PROBLEM DESCRIPTION
What follows is a set of entries. Give them again exactly, without the pictures.

======== STORED ROWS ========

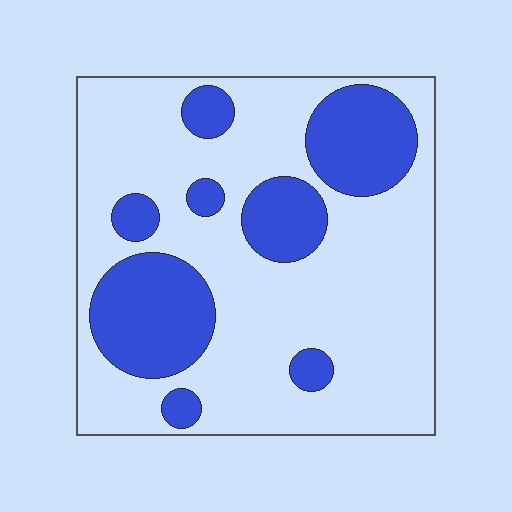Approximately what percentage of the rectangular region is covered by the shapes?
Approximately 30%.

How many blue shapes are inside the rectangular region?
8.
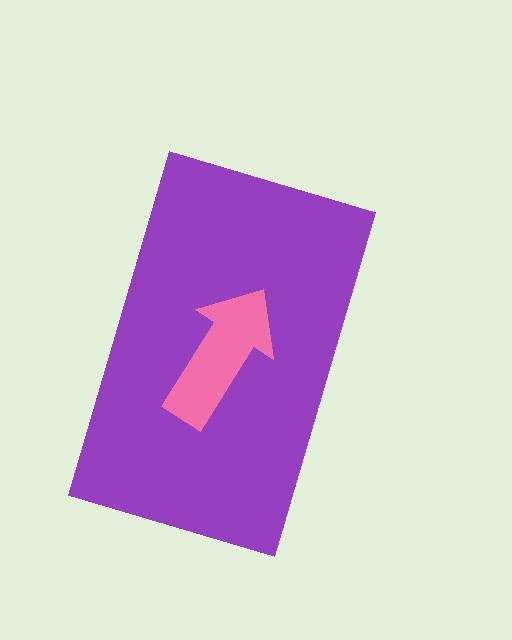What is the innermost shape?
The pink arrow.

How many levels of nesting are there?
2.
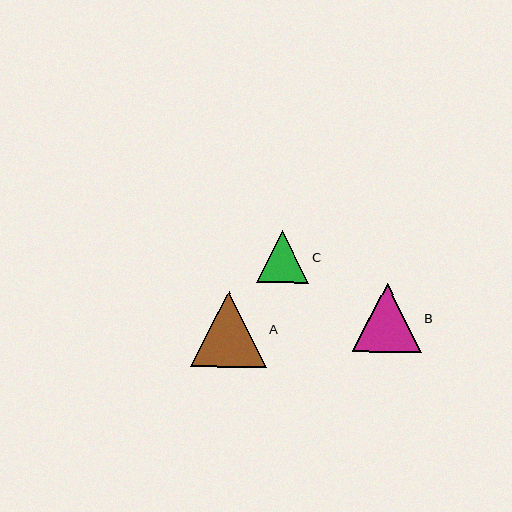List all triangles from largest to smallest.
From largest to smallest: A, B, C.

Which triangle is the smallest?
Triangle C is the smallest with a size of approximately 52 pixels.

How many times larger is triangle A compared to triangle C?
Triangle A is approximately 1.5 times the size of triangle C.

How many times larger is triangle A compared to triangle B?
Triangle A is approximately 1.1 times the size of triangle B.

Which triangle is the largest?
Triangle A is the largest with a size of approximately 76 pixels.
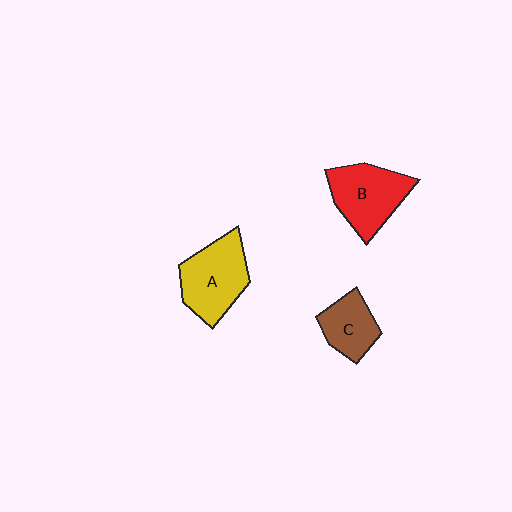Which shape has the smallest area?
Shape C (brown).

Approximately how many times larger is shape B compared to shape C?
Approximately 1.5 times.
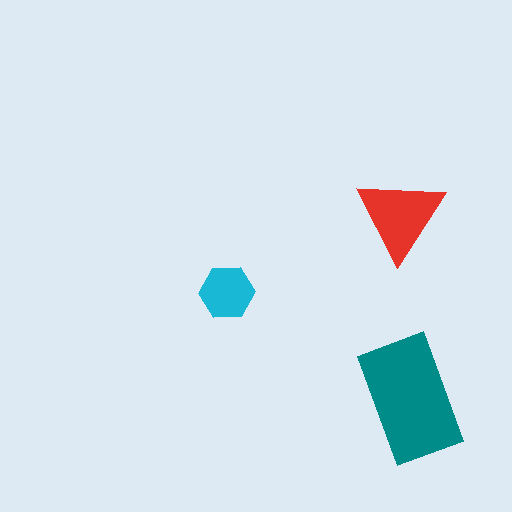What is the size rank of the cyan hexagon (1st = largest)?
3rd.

========

RESPONSE
Approximately what percentage of the rectangular region is covered by the shapes?
Approximately 30%.

How many blue shapes are inside the rectangular region?
8.
What is the innermost shape?
The pink arrow.

How many levels of nesting are there?
2.
List all triangles from largest to smallest.
From largest to smallest: A, B, C.

Which triangle is the smallest?
Triangle C is the smallest with a size of approximately 52 pixels.

How many times larger is triangle A compared to triangle C?
Triangle A is approximately 1.5 times the size of triangle C.

How many times larger is triangle A compared to triangle B?
Triangle A is approximately 1.1 times the size of triangle B.

Which triangle is the largest?
Triangle A is the largest with a size of approximately 76 pixels.
Which shape has the smallest area?
Shape C (brown).

Approximately how many times larger is shape B compared to shape C?
Approximately 1.5 times.
What is the size rank of the cyan hexagon (1st = largest)?
3rd.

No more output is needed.